● **Exercise instructions**:
Without the pictures, output the records below word for word.

● **Data excerpts**:
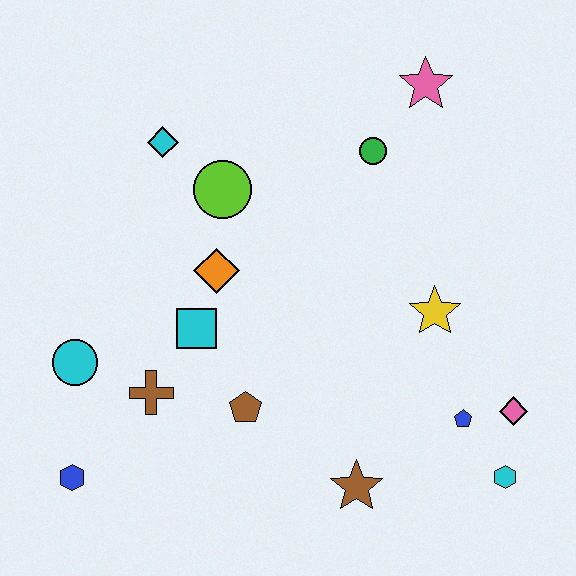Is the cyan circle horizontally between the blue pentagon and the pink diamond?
No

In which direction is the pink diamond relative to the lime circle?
The pink diamond is to the right of the lime circle.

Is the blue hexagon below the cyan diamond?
Yes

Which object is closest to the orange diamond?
The cyan square is closest to the orange diamond.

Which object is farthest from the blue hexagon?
The pink star is farthest from the blue hexagon.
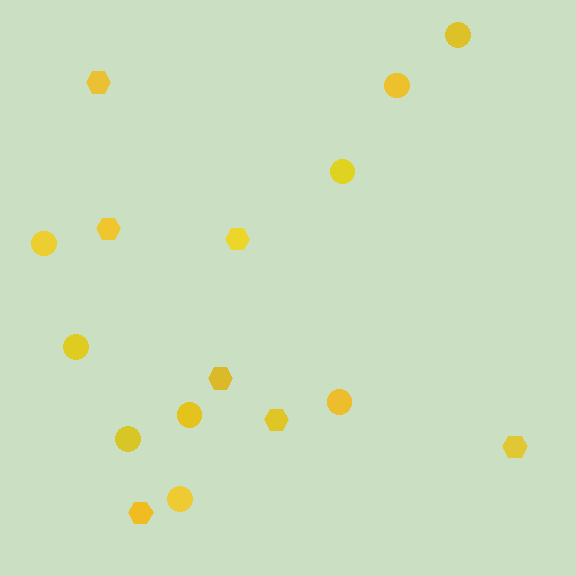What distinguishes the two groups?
There are 2 groups: one group of circles (9) and one group of hexagons (7).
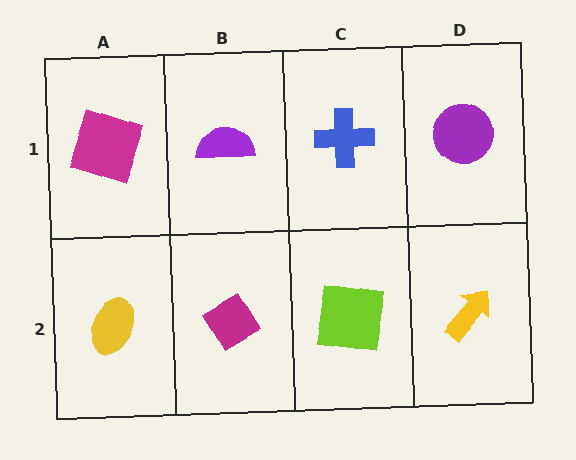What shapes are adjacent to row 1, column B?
A magenta diamond (row 2, column B), a magenta square (row 1, column A), a blue cross (row 1, column C).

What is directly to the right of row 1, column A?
A purple semicircle.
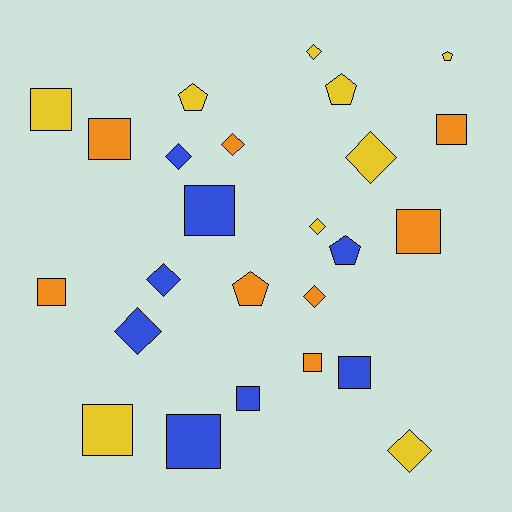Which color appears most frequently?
Yellow, with 9 objects.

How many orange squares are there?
There are 5 orange squares.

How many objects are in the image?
There are 25 objects.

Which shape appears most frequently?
Square, with 11 objects.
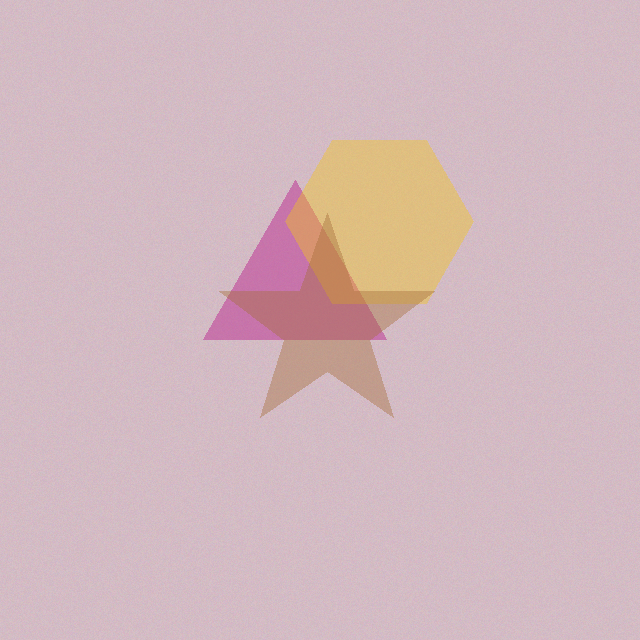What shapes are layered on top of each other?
The layered shapes are: a magenta triangle, a yellow hexagon, a brown star.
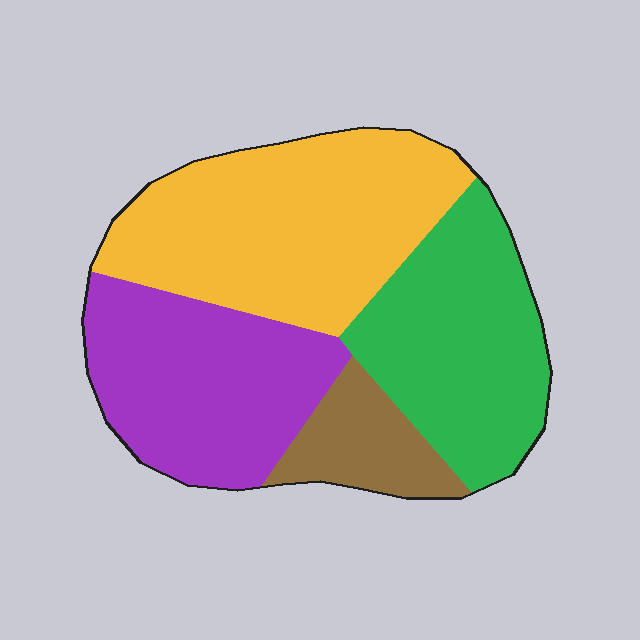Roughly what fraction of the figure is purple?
Purple takes up about one quarter (1/4) of the figure.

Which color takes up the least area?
Brown, at roughly 10%.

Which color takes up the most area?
Yellow, at roughly 35%.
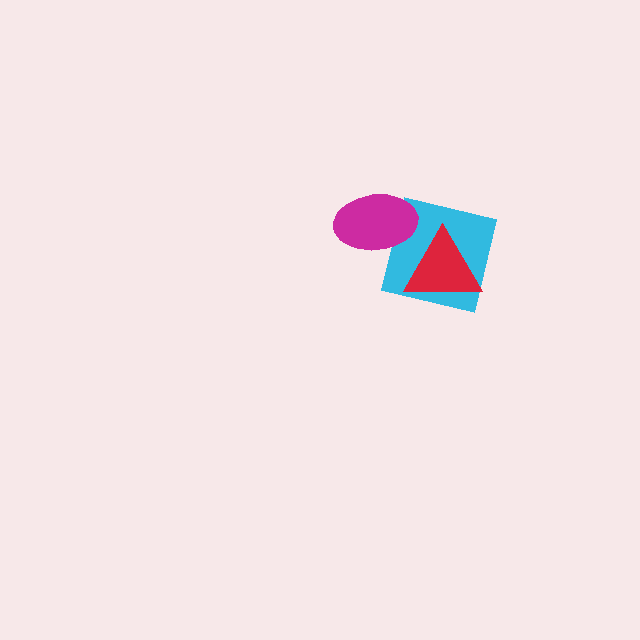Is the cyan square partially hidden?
Yes, it is partially covered by another shape.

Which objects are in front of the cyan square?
2 objects cover part of the cyan square: the magenta ellipse and the red triangle.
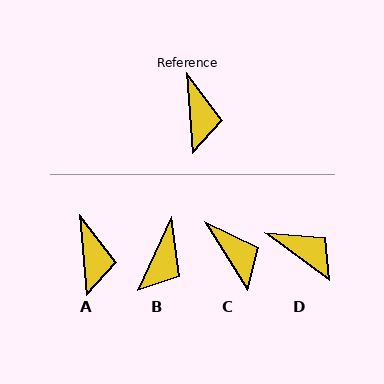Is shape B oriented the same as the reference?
No, it is off by about 29 degrees.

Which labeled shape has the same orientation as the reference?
A.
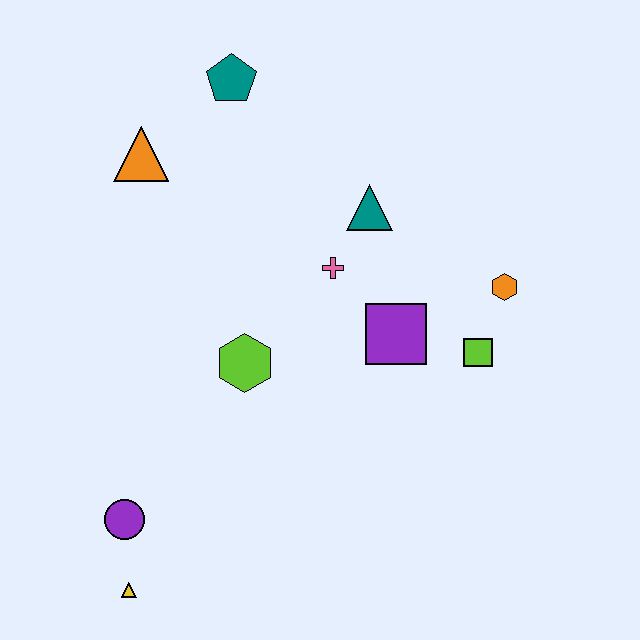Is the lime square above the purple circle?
Yes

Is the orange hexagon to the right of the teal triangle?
Yes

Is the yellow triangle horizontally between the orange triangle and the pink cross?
No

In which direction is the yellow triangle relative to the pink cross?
The yellow triangle is below the pink cross.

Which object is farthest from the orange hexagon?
The yellow triangle is farthest from the orange hexagon.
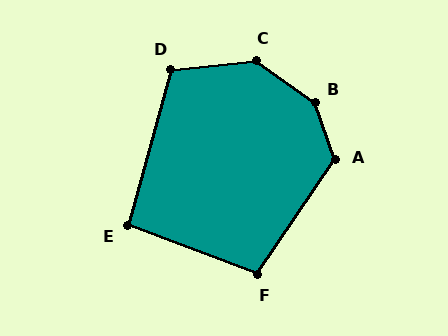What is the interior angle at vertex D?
Approximately 111 degrees (obtuse).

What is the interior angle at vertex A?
Approximately 126 degrees (obtuse).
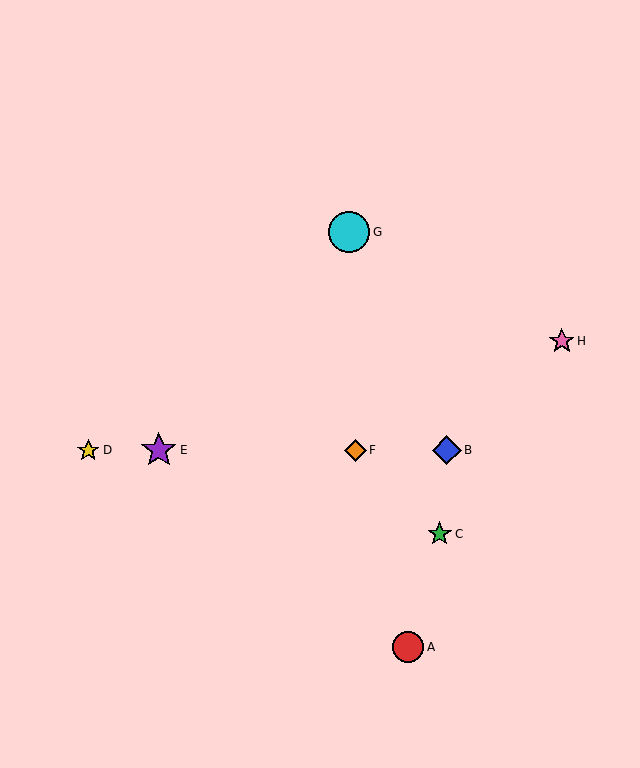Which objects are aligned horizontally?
Objects B, D, E, F are aligned horizontally.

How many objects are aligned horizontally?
4 objects (B, D, E, F) are aligned horizontally.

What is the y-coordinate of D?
Object D is at y≈450.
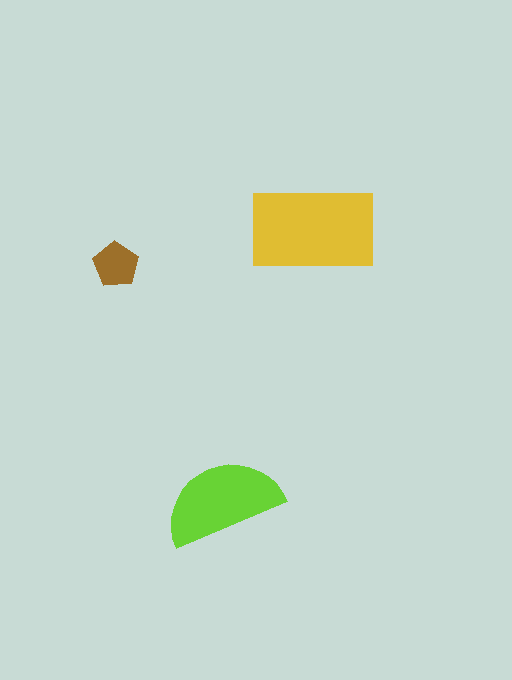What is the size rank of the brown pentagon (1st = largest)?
3rd.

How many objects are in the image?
There are 3 objects in the image.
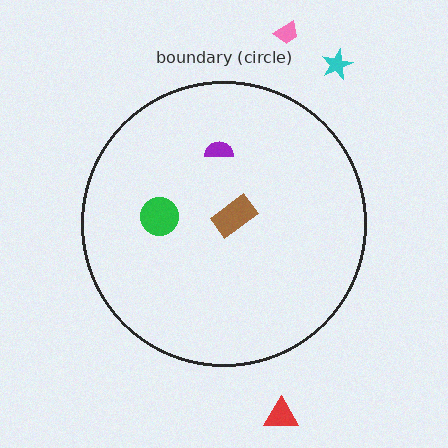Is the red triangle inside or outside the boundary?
Outside.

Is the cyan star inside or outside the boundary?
Outside.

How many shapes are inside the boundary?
3 inside, 3 outside.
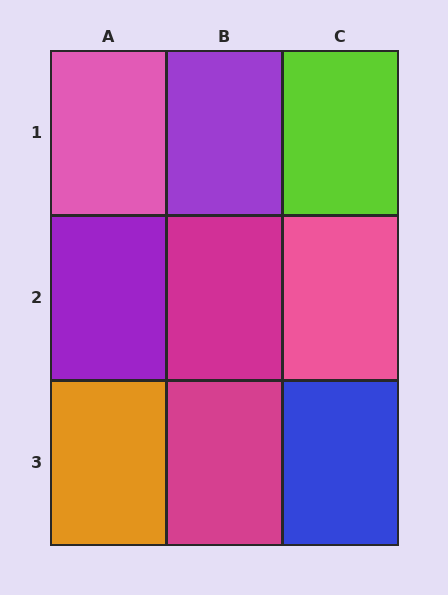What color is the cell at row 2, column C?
Pink.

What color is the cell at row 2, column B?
Magenta.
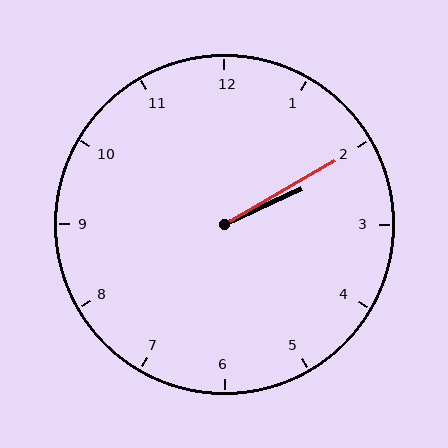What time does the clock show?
2:10.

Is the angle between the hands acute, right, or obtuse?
It is acute.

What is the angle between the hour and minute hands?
Approximately 5 degrees.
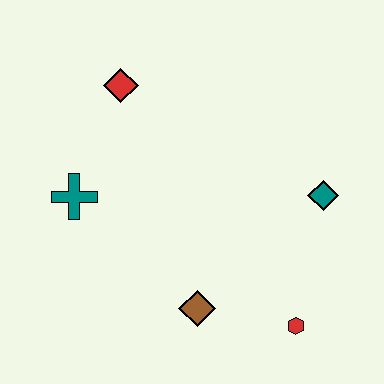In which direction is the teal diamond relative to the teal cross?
The teal diamond is to the right of the teal cross.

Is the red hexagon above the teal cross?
No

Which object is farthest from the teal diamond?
The teal cross is farthest from the teal diamond.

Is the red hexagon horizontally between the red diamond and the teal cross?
No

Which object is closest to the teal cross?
The red diamond is closest to the teal cross.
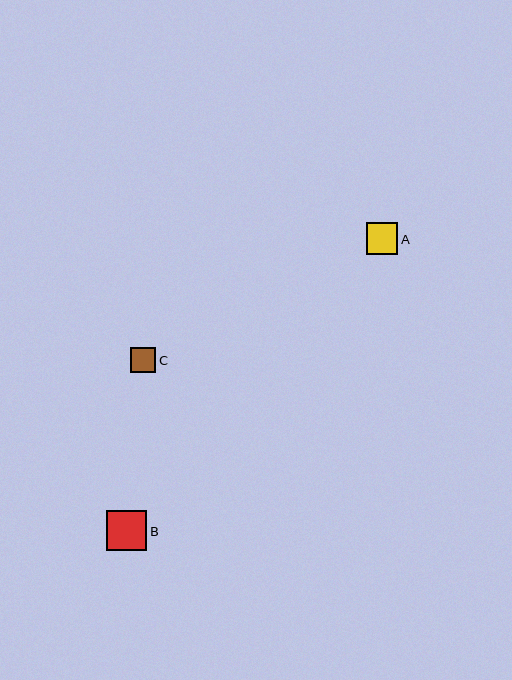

● **Exercise solution**:
Is the cyan circle horizontally between the blue pentagon and the pink diamond?
No

In which direction is the pink diamond relative to the lime circle?
The pink diamond is to the right of the lime circle.

Is the blue hexagon below the cyan diamond?
Yes

Which object is closest to the orange diamond?
The cyan square is closest to the orange diamond.

Which object is farthest from the blue hexagon?
The pink star is farthest from the blue hexagon.
What distinguishes the two groups?
There are 2 groups: one group of circles (9) and one group of hexagons (7).
What shapes are adjacent to row 1, column B?
A magenta diamond (row 2, column B), a magenta square (row 1, column A), a blue cross (row 1, column C).

What is directly to the right of row 1, column A?
A purple semicircle.
Which color appears most frequently?
Yellow, with 9 objects.

How many orange squares are there?
There are 5 orange squares.

How many objects are in the image?
There are 25 objects.

Which shape appears most frequently?
Square, with 11 objects.
What shapes are layered on top of each other?
The layered shapes are: a magenta triangle, a yellow hexagon, a brown star.
Roughly what fraction of the figure is purple?
Purple takes up about one quarter (1/4) of the figure.

Which color takes up the least area?
Brown, at roughly 10%.

Which color takes up the most area?
Yellow, at roughly 35%.
Is the cyan square partially hidden?
Yes, it is partially covered by another shape.

Which objects are in front of the cyan square?
2 objects cover part of the cyan square: the magenta ellipse and the red triangle.
Is shape B oriented the same as the reference?
No, it is off by about 29 degrees.

Which labeled shape has the same orientation as the reference?
A.
Is the lime square above the purple circle?
Yes

Is the orange hexagon to the right of the teal triangle?
Yes

Is the yellow triangle horizontally between the orange triangle and the pink cross?
No

In which direction is the yellow triangle relative to the pink cross?
The yellow triangle is below the pink cross.

Which object is farthest from the orange hexagon?
The yellow triangle is farthest from the orange hexagon.
What is the interior angle at vertex D?
Approximately 111 degrees (obtuse).

What is the interior angle at vertex A?
Approximately 126 degrees (obtuse).
Which objects are aligned horizontally?
Objects B, D, E, F are aligned horizontally.

How many objects are aligned horizontally?
4 objects (B, D, E, F) are aligned horizontally.

What is the y-coordinate of D?
Object D is at y≈450.
What is the size rank of the brown pentagon (1st = largest)?
3rd.

How many objects are in the image?
There are 3 objects in the image.
Is the red triangle inside or outside the boundary?
Outside.

Is the cyan star inside or outside the boundary?
Outside.

How many shapes are inside the boundary?
3 inside, 3 outside.
What color is the cell at row 2, column C?
Pink.

What color is the cell at row 2, column B?
Magenta.
What time does the clock show?
2:10.

Is the angle between the hands acute, right, or obtuse?
It is acute.

What is the angle between the hour and minute hands?
Approximately 5 degrees.
In which direction is the teal diamond relative to the teal cross?
The teal diamond is to the right of the teal cross.

Is the red hexagon above the teal cross?
No

Which object is farthest from the teal diamond?
The teal cross is farthest from the teal diamond.

Is the red hexagon horizontally between the red diamond and the teal cross?
No

Which object is closest to the teal cross?
The red diamond is closest to the teal cross.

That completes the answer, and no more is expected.